RECORDED INFORMATION -
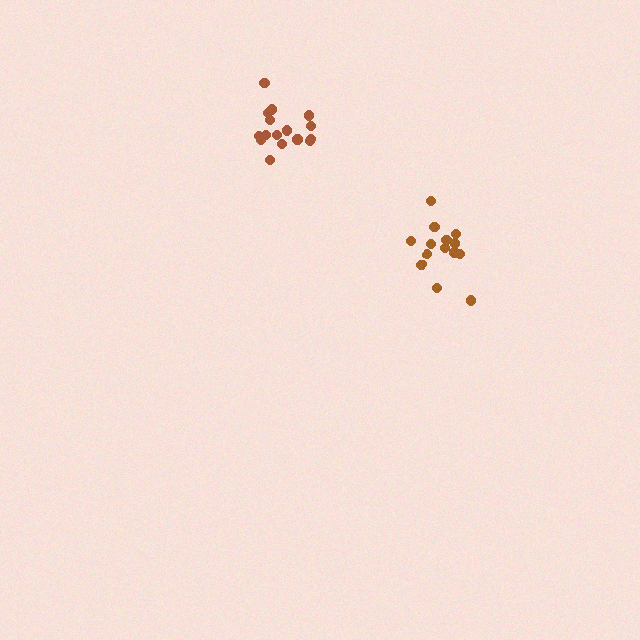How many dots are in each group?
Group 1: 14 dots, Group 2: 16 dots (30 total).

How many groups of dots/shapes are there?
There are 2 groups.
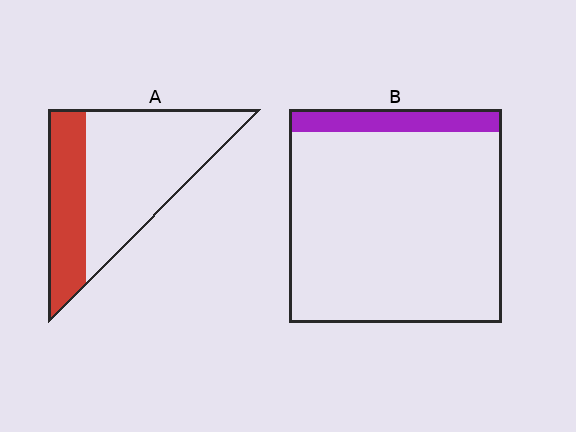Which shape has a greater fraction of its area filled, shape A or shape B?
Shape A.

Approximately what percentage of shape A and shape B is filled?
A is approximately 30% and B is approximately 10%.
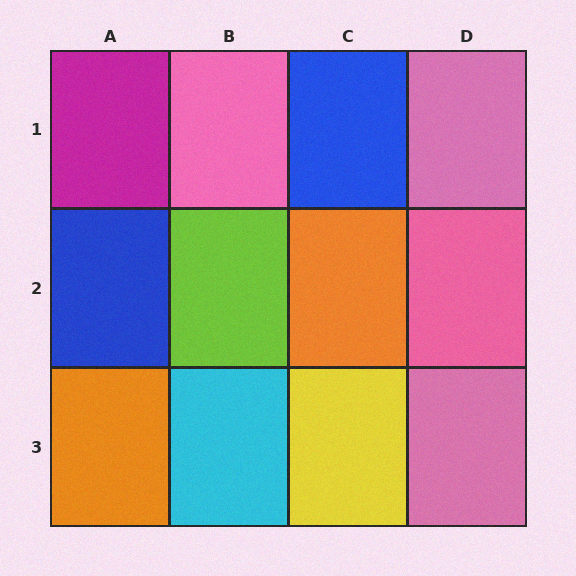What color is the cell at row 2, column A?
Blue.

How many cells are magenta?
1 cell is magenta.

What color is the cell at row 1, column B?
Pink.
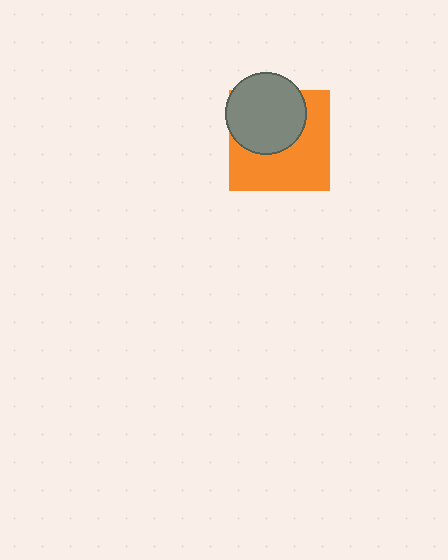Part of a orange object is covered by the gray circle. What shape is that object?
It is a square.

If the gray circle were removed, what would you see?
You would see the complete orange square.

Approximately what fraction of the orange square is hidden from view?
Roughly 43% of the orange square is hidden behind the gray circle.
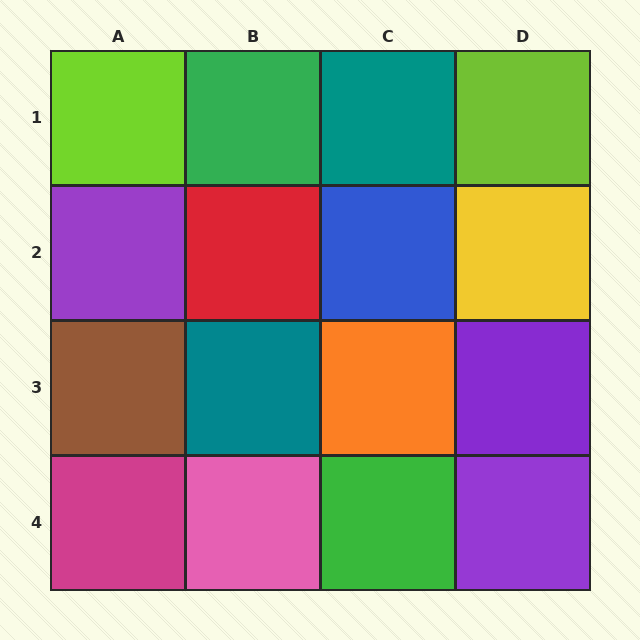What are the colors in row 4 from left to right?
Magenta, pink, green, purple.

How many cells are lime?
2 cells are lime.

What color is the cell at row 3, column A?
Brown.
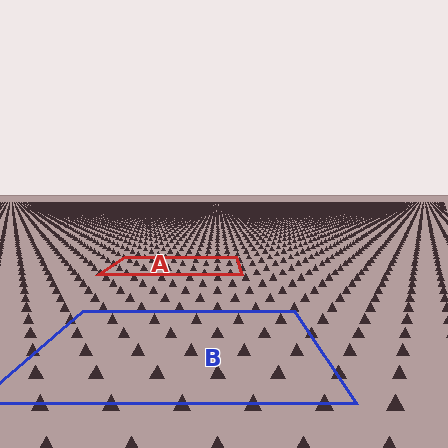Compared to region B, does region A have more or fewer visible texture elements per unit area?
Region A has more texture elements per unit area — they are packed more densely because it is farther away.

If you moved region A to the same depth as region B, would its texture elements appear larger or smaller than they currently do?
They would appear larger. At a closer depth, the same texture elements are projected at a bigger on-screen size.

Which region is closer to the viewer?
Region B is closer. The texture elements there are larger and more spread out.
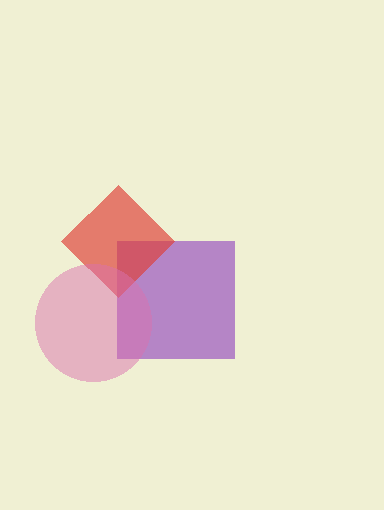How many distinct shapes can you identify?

PROMPT - Print the data again, word for word, without any pictures.

COMPLETED EXERCISE -
How many dots are in each group?
Group 1: 14 dots, Group 2: 16 dots (30 total).

How many groups of dots/shapes are there?
There are 2 groups.
Which shape has a greater fraction of its area filled, shape A or shape B?
Shape A.

Approximately what percentage of shape A and shape B is filled?
A is approximately 30% and B is approximately 10%.
What color is the cell at row 2, column A?
Blue.

How many cells are magenta?
1 cell is magenta.

What color is the cell at row 1, column B?
Pink.
Part of a orange object is covered by the gray circle. What shape is that object?
It is a square.

If the gray circle were removed, what would you see?
You would see the complete orange square.

Approximately what fraction of the orange square is hidden from view?
Roughly 43% of the orange square is hidden behind the gray circle.
What are the colors in row 4 from left to right?
Magenta, pink, green, purple.

How many cells are lime?
2 cells are lime.

What color is the cell at row 3, column A?
Brown.
Compared to region B, does region A have more or fewer visible texture elements per unit area?
Region A has more texture elements per unit area — they are packed more densely because it is farther away.

If you moved region A to the same depth as region B, would its texture elements appear larger or smaller than they currently do?
They would appear larger. At a closer depth, the same texture elements are projected at a bigger on-screen size.

Which region is closer to the viewer?
Region B is closer. The texture elements there are larger and more spread out.
How many distinct shapes can you identify?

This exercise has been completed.